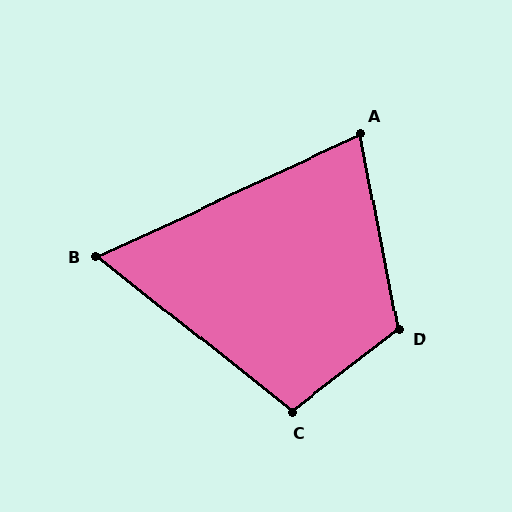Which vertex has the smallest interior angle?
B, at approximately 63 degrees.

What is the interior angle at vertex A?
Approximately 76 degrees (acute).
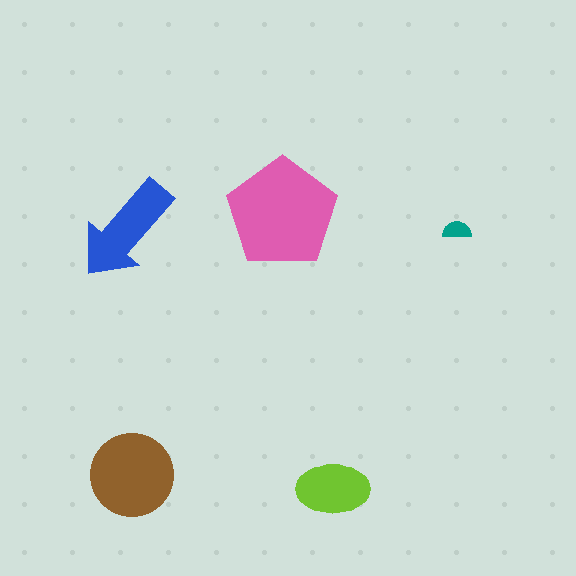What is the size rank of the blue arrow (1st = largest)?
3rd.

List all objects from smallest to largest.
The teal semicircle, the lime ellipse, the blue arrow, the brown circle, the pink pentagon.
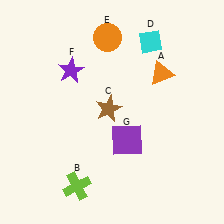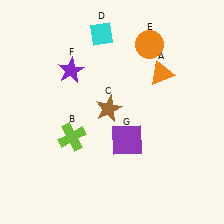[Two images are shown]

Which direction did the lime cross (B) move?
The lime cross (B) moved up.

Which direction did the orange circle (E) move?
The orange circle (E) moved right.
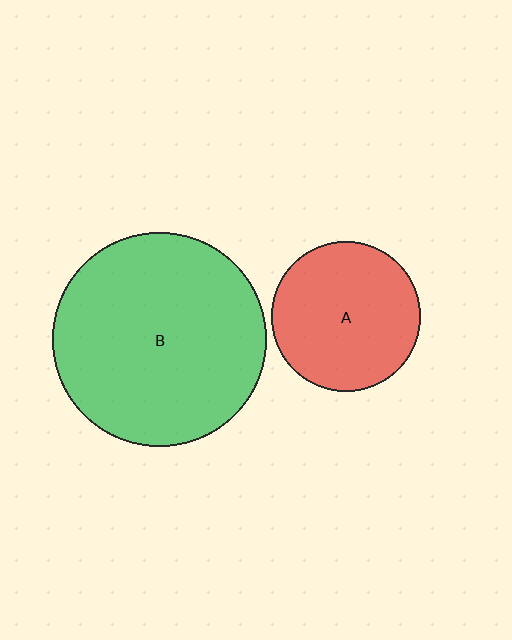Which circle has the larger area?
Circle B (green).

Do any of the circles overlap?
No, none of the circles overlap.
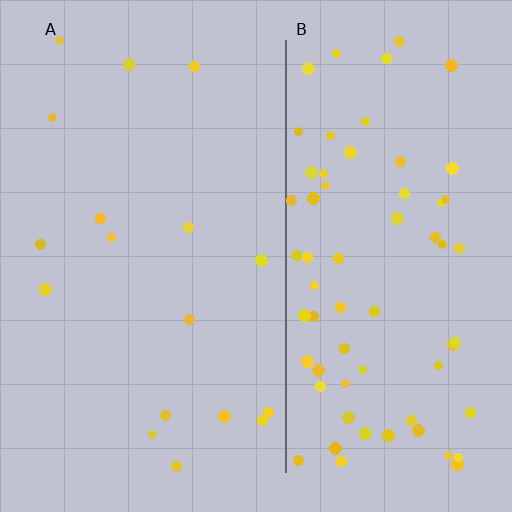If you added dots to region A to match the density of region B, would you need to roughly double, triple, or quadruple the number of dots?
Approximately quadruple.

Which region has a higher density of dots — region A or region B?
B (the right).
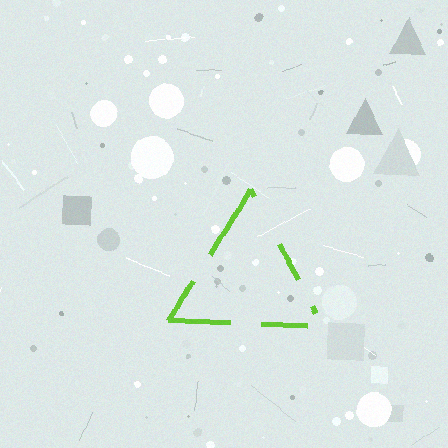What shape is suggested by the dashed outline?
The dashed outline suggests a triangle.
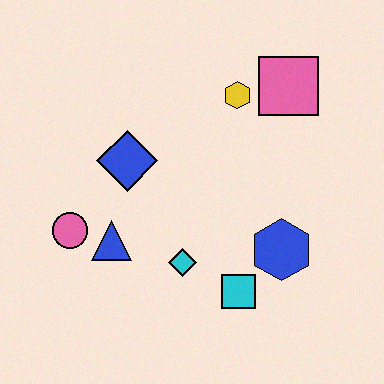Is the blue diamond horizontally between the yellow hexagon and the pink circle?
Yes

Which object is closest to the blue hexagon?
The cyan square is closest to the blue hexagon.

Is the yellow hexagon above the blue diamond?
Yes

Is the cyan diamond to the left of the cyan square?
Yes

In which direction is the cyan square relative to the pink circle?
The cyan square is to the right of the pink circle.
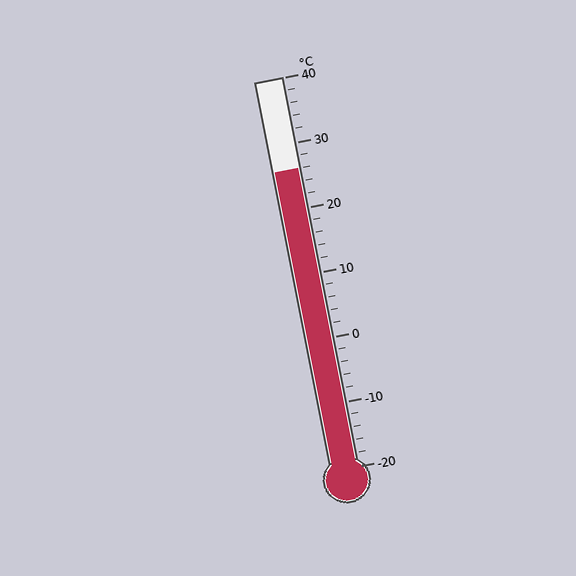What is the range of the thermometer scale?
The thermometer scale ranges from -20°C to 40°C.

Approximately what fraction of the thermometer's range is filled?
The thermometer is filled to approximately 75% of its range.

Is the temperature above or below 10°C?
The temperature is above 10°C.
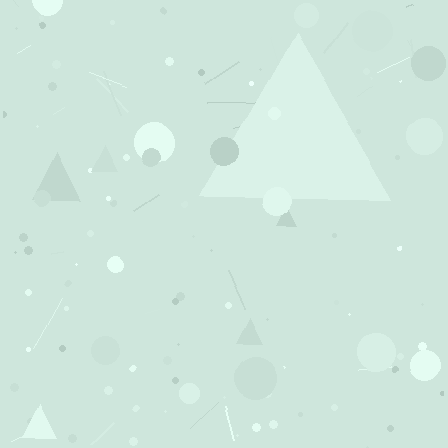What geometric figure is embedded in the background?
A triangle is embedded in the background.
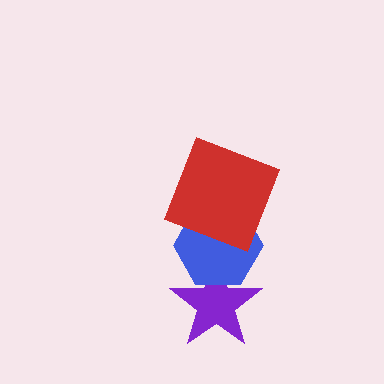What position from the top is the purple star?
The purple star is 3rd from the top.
◆ ◆ ◆ ◆ ◆ ◆ ◆
WHAT THE EXERCISE ASKS:
Reproduce the whole listing above word for word, but not its pictures.

ANSWER TO THIS PROBLEM:
Which vertex has the smallest interior angle?
B, at approximately 63 degrees.

What is the interior angle at vertex A?
Approximately 76 degrees (acute).
What is the size rank of the blue arrow (1st = largest)?
3rd.

List all objects from smallest to largest.
The teal semicircle, the lime ellipse, the blue arrow, the brown circle, the pink pentagon.
[Two images are shown]

Which direction did the lime cross (B) move?
The lime cross (B) moved up.

Which direction did the orange circle (E) move?
The orange circle (E) moved right.
Which circle has the larger area?
Circle B (green).

Do any of the circles overlap?
No, none of the circles overlap.
If you added dots to region A to match the density of region B, would you need to roughly double, triple, or quadruple the number of dots?
Approximately quadruple.

Which region has a higher density of dots — region A or region B?
B (the right).
What shape is suggested by the dashed outline?
The dashed outline suggests a triangle.
Is the blue diamond horizontally between the yellow hexagon and the pink circle?
Yes

Which object is closest to the blue hexagon?
The cyan square is closest to the blue hexagon.

Is the yellow hexagon above the blue diamond?
Yes

Is the cyan diamond to the left of the cyan square?
Yes

In which direction is the cyan square relative to the pink circle?
The cyan square is to the right of the pink circle.
What is the range of the thermometer scale?
The thermometer scale ranges from -20°C to 40°C.

Approximately what fraction of the thermometer's range is filled?
The thermometer is filled to approximately 75% of its range.

Is the temperature above or below 10°C?
The temperature is above 10°C.
What geometric figure is embedded in the background?
A triangle is embedded in the background.
What position from the top is the purple star?
The purple star is 3rd from the top.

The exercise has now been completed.